* Work to be completed *
Write down every entry below once more, exactly.

(Saved data entries)
»»

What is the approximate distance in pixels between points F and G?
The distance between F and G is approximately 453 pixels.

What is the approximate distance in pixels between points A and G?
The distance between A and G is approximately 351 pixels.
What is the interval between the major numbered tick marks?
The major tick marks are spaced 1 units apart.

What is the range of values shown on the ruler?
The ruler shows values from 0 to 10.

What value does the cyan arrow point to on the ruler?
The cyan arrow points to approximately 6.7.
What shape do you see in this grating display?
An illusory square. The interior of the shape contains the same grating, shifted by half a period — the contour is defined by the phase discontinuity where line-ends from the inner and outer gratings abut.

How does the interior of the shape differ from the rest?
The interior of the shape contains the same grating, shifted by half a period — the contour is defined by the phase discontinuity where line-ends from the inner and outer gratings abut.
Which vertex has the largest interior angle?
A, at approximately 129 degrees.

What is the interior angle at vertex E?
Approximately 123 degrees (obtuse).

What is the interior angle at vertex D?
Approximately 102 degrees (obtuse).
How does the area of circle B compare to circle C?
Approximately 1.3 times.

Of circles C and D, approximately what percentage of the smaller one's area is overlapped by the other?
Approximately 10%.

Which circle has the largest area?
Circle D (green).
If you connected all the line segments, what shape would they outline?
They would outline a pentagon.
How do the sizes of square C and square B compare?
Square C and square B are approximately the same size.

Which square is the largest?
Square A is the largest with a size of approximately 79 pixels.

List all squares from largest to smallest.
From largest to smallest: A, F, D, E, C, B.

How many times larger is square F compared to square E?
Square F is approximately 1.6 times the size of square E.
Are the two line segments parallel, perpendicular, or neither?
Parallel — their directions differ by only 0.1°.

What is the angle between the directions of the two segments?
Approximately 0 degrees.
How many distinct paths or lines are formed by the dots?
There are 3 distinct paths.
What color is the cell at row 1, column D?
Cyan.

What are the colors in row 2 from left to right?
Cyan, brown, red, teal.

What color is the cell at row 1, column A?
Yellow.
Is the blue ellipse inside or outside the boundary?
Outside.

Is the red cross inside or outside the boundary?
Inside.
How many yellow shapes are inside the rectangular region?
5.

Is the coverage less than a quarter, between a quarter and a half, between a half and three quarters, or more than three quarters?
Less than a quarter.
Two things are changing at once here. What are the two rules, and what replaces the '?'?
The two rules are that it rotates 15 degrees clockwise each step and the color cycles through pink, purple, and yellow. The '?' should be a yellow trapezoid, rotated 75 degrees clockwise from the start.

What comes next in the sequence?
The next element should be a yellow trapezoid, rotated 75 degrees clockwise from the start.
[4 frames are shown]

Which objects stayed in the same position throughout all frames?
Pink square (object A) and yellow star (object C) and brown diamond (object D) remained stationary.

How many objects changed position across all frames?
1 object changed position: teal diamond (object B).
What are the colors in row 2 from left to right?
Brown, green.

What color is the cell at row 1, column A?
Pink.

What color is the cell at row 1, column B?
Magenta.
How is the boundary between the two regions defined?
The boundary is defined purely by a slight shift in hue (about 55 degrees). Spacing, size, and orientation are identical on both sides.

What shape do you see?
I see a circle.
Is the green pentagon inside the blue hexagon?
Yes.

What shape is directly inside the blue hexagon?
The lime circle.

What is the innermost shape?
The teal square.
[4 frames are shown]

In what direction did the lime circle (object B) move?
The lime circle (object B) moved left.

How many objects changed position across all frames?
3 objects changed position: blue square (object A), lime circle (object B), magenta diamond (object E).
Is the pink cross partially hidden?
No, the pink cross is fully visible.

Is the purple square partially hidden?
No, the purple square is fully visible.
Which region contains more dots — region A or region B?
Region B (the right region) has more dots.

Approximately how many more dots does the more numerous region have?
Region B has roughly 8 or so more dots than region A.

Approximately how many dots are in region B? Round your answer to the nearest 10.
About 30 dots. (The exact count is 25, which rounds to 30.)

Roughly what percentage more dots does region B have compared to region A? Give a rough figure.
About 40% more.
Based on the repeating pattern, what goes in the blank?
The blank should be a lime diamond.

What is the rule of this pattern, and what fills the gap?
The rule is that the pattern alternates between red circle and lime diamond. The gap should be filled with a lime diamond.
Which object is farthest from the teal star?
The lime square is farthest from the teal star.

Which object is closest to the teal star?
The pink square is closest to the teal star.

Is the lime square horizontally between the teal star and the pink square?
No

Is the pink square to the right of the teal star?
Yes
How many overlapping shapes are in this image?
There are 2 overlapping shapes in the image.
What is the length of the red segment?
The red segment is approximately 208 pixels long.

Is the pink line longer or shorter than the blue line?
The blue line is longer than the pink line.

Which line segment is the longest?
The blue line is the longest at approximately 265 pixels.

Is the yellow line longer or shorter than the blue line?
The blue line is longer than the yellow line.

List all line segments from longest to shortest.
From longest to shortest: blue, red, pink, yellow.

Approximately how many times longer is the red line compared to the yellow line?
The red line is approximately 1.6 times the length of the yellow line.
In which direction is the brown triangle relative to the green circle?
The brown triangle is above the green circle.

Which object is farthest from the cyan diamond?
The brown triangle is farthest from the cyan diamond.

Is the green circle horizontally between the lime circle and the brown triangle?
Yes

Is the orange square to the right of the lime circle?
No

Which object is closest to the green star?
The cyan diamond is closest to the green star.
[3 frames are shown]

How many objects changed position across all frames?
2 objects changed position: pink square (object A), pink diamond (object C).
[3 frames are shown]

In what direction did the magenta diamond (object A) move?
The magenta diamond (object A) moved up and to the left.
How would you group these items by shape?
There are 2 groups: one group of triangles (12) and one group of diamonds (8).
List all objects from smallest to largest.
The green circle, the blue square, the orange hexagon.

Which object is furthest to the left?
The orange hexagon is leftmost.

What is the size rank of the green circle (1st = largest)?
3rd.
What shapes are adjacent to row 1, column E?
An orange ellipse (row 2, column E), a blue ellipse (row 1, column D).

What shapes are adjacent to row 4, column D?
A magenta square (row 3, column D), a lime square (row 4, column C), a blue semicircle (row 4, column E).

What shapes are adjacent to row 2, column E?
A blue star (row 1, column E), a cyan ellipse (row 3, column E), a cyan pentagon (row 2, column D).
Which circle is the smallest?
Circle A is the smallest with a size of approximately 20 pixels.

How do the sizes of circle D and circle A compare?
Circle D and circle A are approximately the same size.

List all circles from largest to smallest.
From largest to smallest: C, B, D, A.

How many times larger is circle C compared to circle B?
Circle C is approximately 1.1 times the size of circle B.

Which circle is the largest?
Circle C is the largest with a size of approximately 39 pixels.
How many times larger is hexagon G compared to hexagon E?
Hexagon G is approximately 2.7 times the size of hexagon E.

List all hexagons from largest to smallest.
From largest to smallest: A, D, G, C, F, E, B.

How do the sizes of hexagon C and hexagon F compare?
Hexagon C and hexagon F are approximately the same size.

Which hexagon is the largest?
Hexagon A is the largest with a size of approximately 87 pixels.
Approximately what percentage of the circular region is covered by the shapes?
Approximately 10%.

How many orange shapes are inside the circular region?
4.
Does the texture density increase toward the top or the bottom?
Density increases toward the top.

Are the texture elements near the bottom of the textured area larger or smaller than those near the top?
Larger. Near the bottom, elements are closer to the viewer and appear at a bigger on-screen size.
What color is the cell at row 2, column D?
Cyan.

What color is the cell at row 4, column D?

««

* Output for this task *
What is the approximate distance in pixels between points F and G?
The distance between F and G is approximately 453 pixels.

What is the approximate distance in pixels between points A and G?
The distance between A and G is approximately 351 pixels.
What is the interval between the major numbered tick marks?
The major tick marks are spaced 1 units apart.

What is the range of values shown on the ruler?
The ruler shows values from 0 to 10.

What value does the cyan arrow point to on the ruler?
The cyan arrow points to approximately 6.7.
What shape do you see in this grating display?
An illusory square. The interior of the shape contains the same grating, shifted by half a period — the contour is defined by the phase discontinuity where line-ends from the inner and outer gratings abut.

How does the interior of the shape differ from the rest?
The interior of the shape contains the same grating, shifted by half a period — the contour is defined by the phase discontinuity where line-ends from the inner and outer gratings abut.
Which vertex has the largest interior angle?
A, at approximately 129 degrees.

What is the interior angle at vertex E?
Approximately 123 degrees (obtuse).

What is the interior angle at vertex D?
Approximately 102 degrees (obtuse).
How does the area of circle B compare to circle C?
Approximately 1.3 times.

Of circles C and D, approximately what percentage of the smaller one's area is overlapped by the other?
Approximately 10%.

Which circle has the largest area?
Circle D (green).
If you connected all the line segments, what shape would they outline?
They would outline a pentagon.
How do the sizes of square C and square B compare?
Square C and square B are approximately the same size.

Which square is the largest?
Square A is the largest with a size of approximately 79 pixels.

List all squares from largest to smallest.
From largest to smallest: A, F, D, E, C, B.

How many times larger is square F compared to square E?
Square F is approximately 1.6 times the size of square E.
Are the two line segments parallel, perpendicular, or neither?
Parallel — their directions differ by only 0.1°.

What is the angle between the directions of the two segments?
Approximately 0 degrees.
How many distinct paths or lines are formed by the dots?
There are 3 distinct paths.
What color is the cell at row 1, column D?
Cyan.

What are the colors in row 2 from left to right?
Cyan, brown, red, teal.

What color is the cell at row 1, column A?
Yellow.
Is the blue ellipse inside or outside the boundary?
Outside.

Is the red cross inside or outside the boundary?
Inside.
How many yellow shapes are inside the rectangular region?
5.

Is the coverage less than a quarter, between a quarter and a half, between a half and three quarters, or more than three quarters?
Less than a quarter.
Two things are changing at once here. What are the two rules, and what replaces the '?'?
The two rules are that it rotates 15 degrees clockwise each step and the color cycles through pink, purple, and yellow. The '?' should be a yellow trapezoid, rotated 75 degrees clockwise from the start.

What comes next in the sequence?
The next element should be a yellow trapezoid, rotated 75 degrees clockwise from the start.
[4 frames are shown]

Which objects stayed in the same position throughout all frames?
Pink square (object A) and yellow star (object C) and brown diamond (object D) remained stationary.

How many objects changed position across all frames?
1 object changed position: teal diamond (object B).
What are the colors in row 2 from left to right?
Brown, green.

What color is the cell at row 1, column A?
Pink.

What color is the cell at row 1, column B?
Magenta.
How is the boundary between the two regions defined?
The boundary is defined purely by a slight shift in hue (about 55 degrees). Spacing, size, and orientation are identical on both sides.

What shape do you see?
I see a circle.
Is the green pentagon inside the blue hexagon?
Yes.

What shape is directly inside the blue hexagon?
The lime circle.

What is the innermost shape?
The teal square.
[4 frames are shown]

In what direction did the lime circle (object B) move?
The lime circle (object B) moved left.

How many objects changed position across all frames?
3 objects changed position: blue square (object A), lime circle (object B), magenta diamond (object E).
Is the pink cross partially hidden?
No, the pink cross is fully visible.

Is the purple square partially hidden?
No, the purple square is fully visible.
Which region contains more dots — region A or region B?
Region B (the right region) has more dots.

Approximately how many more dots does the more numerous region have?
Region B has roughly 8 or so more dots than region A.

Approximately how many dots are in region B? Round your answer to the nearest 10.
About 30 dots. (The exact count is 25, which rounds to 30.)

Roughly what percentage more dots does region B have compared to region A? Give a rough figure.
About 40% more.
Based on the repeating pattern, what goes in the blank?
The blank should be a lime diamond.

What is the rule of this pattern, and what fills the gap?
The rule is that the pattern alternates between red circle and lime diamond. The gap should be filled with a lime diamond.
Which object is farthest from the teal star?
The lime square is farthest from the teal star.

Which object is closest to the teal star?
The pink square is closest to the teal star.

Is the lime square horizontally between the teal star and the pink square?
No

Is the pink square to the right of the teal star?
Yes
How many overlapping shapes are in this image?
There are 2 overlapping shapes in the image.
What is the length of the red segment?
The red segment is approximately 208 pixels long.

Is the pink line longer or shorter than the blue line?
The blue line is longer than the pink line.

Which line segment is the longest?
The blue line is the longest at approximately 265 pixels.

Is the yellow line longer or shorter than the blue line?
The blue line is longer than the yellow line.

List all line segments from longest to shortest.
From longest to shortest: blue, red, pink, yellow.

Approximately how many times longer is the red line compared to the yellow line?
The red line is approximately 1.6 times the length of the yellow line.
In which direction is the brown triangle relative to the green circle?
The brown triangle is above the green circle.

Which object is farthest from the cyan diamond?
The brown triangle is farthest from the cyan diamond.

Is the green circle horizontally between the lime circle and the brown triangle?
Yes

Is the orange square to the right of the lime circle?
No

Which object is closest to the green star?
The cyan diamond is closest to the green star.
[3 frames are shown]

How many objects changed position across all frames?
2 objects changed position: pink square (object A), pink diamond (object C).
[3 frames are shown]

In what direction did the magenta diamond (object A) move?
The magenta diamond (object A) moved up and to the left.
How would you group these items by shape?
There are 2 groups: one group of triangles (12) and one group of diamonds (8).
List all objects from smallest to largest.
The green circle, the blue square, the orange hexagon.

Which object is furthest to the left?
The orange hexagon is leftmost.

What is the size rank of the green circle (1st = largest)?
3rd.
What shapes are adjacent to row 1, column E?
An orange ellipse (row 2, column E), a blue ellipse (row 1, column D).

What shapes are adjacent to row 4, column D?
A magenta square (row 3, column D), a lime square (row 4, column C), a blue semicircle (row 4, column E).

What shapes are adjacent to row 2, column E?
A blue star (row 1, column E), a cyan ellipse (row 3, column E), a cyan pentagon (row 2, column D).
Which circle is the smallest?
Circle A is the smallest with a size of approximately 20 pixels.

How do the sizes of circle D and circle A compare?
Circle D and circle A are approximately the same size.

List all circles from largest to smallest.
From largest to smallest: C, B, D, A.

How many times larger is circle C compared to circle B?
Circle C is approximately 1.1 times the size of circle B.

Which circle is the largest?
Circle C is the largest with a size of approximately 39 pixels.
How many times larger is hexagon G compared to hexagon E?
Hexagon G is approximately 2.7 times the size of hexagon E.

List all hexagons from largest to smallest.
From largest to smallest: A, D, G, C, F, E, B.

How do the sizes of hexagon C and hexagon F compare?
Hexagon C and hexagon F are approximately the same size.

Which hexagon is the largest?
Hexagon A is the largest with a size of approximately 87 pixels.
Approximately what percentage of the circular region is covered by the shapes?
Approximately 10%.

How many orange shapes are inside the circular region?
4.
Does the texture density increase toward the top or the bottom?
Density increases toward the top.

Are the texture elements near the bottom of the textured area larger or smaller than those near the top?
Larger. Near the bottom, elements are closer to the viewer and appear at a bigger on-screen size.
What color is the cell at row 2, column D?
Cyan.

What color is the cell at row 4, column D?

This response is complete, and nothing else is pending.